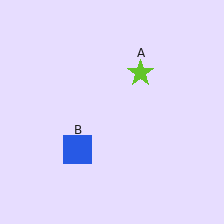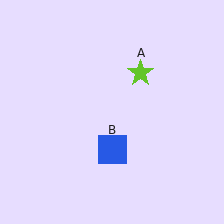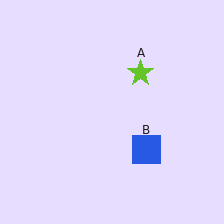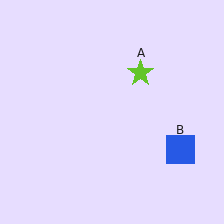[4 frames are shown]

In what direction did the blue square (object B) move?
The blue square (object B) moved right.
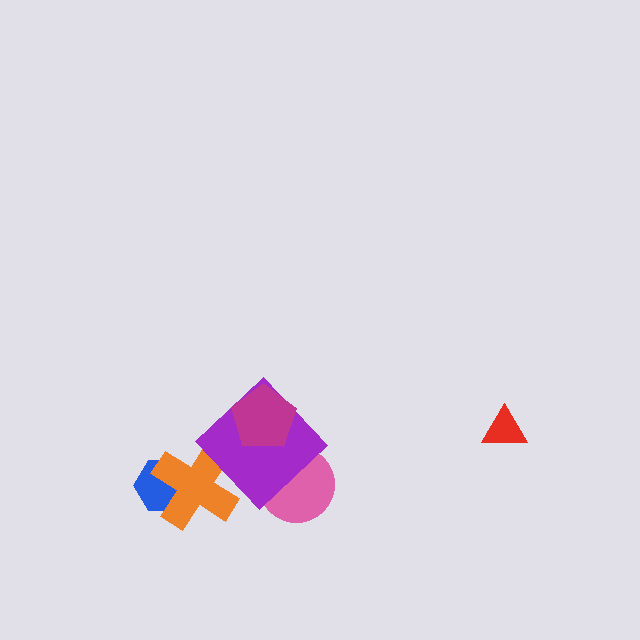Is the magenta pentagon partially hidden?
No, no other shape covers it.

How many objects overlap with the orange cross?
2 objects overlap with the orange cross.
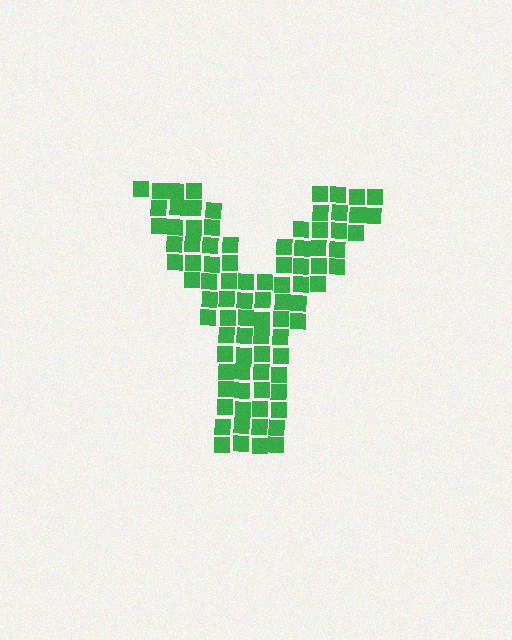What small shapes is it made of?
It is made of small squares.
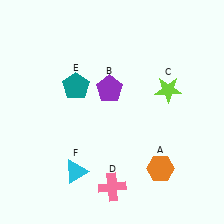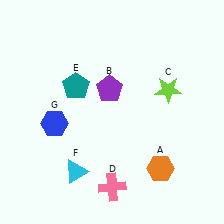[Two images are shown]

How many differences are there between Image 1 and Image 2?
There is 1 difference between the two images.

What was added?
A blue hexagon (G) was added in Image 2.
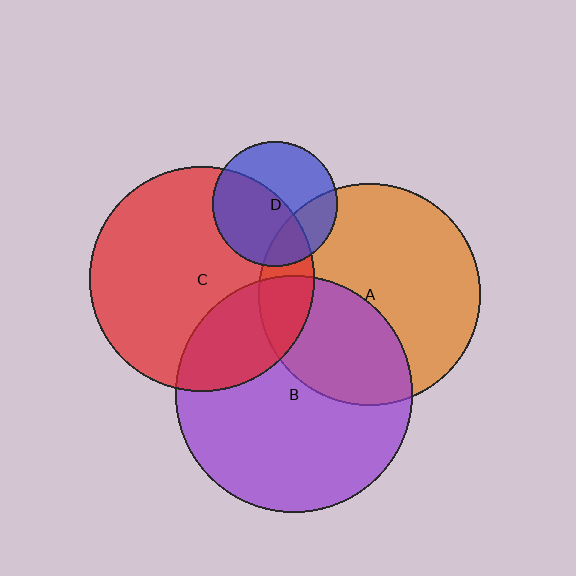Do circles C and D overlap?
Yes.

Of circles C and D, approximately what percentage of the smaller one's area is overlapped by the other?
Approximately 50%.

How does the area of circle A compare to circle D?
Approximately 3.2 times.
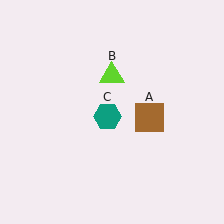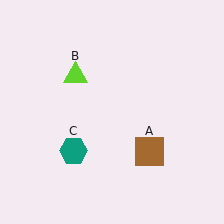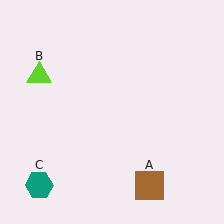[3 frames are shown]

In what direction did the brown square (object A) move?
The brown square (object A) moved down.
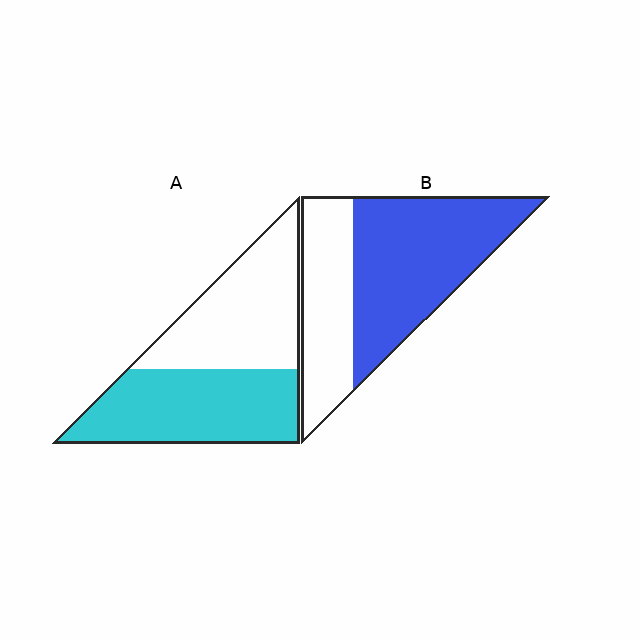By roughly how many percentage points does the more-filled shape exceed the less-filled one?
By roughly 10 percentage points (B over A).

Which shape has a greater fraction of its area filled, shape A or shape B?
Shape B.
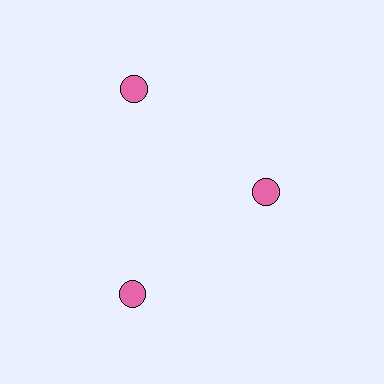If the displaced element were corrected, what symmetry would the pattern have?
It would have 3-fold rotational symmetry — the pattern would map onto itself every 120 degrees.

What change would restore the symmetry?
The symmetry would be restored by moving it outward, back onto the ring so that all 3 circles sit at equal angles and equal distance from the center.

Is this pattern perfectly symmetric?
No. The 3 pink circles are arranged in a ring, but one element near the 3 o'clock position is pulled inward toward the center, breaking the 3-fold rotational symmetry.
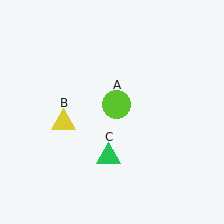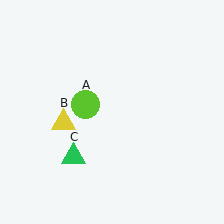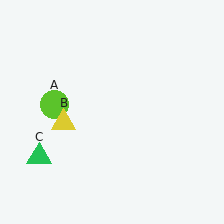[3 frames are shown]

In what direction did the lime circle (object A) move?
The lime circle (object A) moved left.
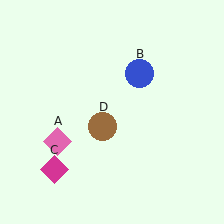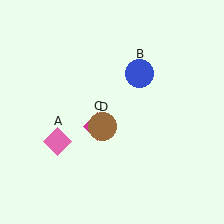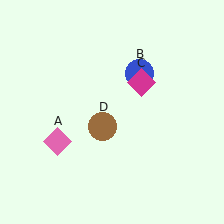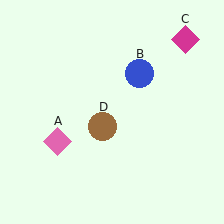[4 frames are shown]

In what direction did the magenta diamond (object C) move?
The magenta diamond (object C) moved up and to the right.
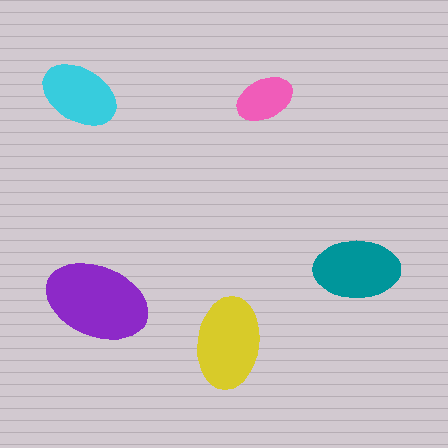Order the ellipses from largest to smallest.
the purple one, the yellow one, the teal one, the cyan one, the pink one.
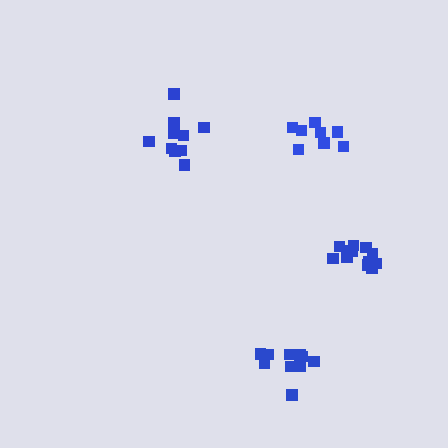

══════════

#### Brief
Print each record exactly as it stands, leaving the images out.

#### Answer
[4 frames are shown]

In what direction did the blue square (object B) move?
The blue square (object B) moved right.
Is the magenta pentagon partially hidden?
No, no other shape covers it.

How many objects overlap with the orange cross?
2 objects overlap with the orange cross.
What small shapes is it made of?
It is made of small squares.
[Two images are shown]

How many differences are there between Image 1 and Image 2?
There is 1 difference between the two images.

What was added?
A blue hexagon (G) was added in Image 2.
Do circles C and D overlap?
Yes.

Of circles C and D, approximately what percentage of the smaller one's area is overlapped by the other?
Approximately 50%.

How does the area of circle A compare to circle D?
Approximately 3.2 times.
[3 frames are shown]

In what direction did the brown square (object A) move?
The brown square (object A) moved down.
By roughly how many percentage points does the more-filled shape exceed the less-filled one?
By roughly 10 percentage points (B over A).

Which shape has a greater fraction of its area filled, shape A or shape B?
Shape B.
If the displaced element were corrected, what symmetry would the pattern have?
It would have 3-fold rotational symmetry — the pattern would map onto itself every 120 degrees.

What change would restore the symmetry?
The symmetry would be restored by moving it outward, back onto the ring so that all 3 circles sit at equal angles and equal distance from the center.

Is this pattern perfectly symmetric?
No. The 3 pink circles are arranged in a ring, but one element near the 3 o'clock position is pulled inward toward the center, breaking the 3-fold rotational symmetry.
[3 frames are shown]

In what direction did the lime circle (object A) move?
The lime circle (object A) moved left.
[4 frames are shown]

In what direction did the magenta diamond (object C) move?
The magenta diamond (object C) moved up and to the right.
Order the ellipses from largest to smallest.
the purple one, the yellow one, the teal one, the cyan one, the pink one.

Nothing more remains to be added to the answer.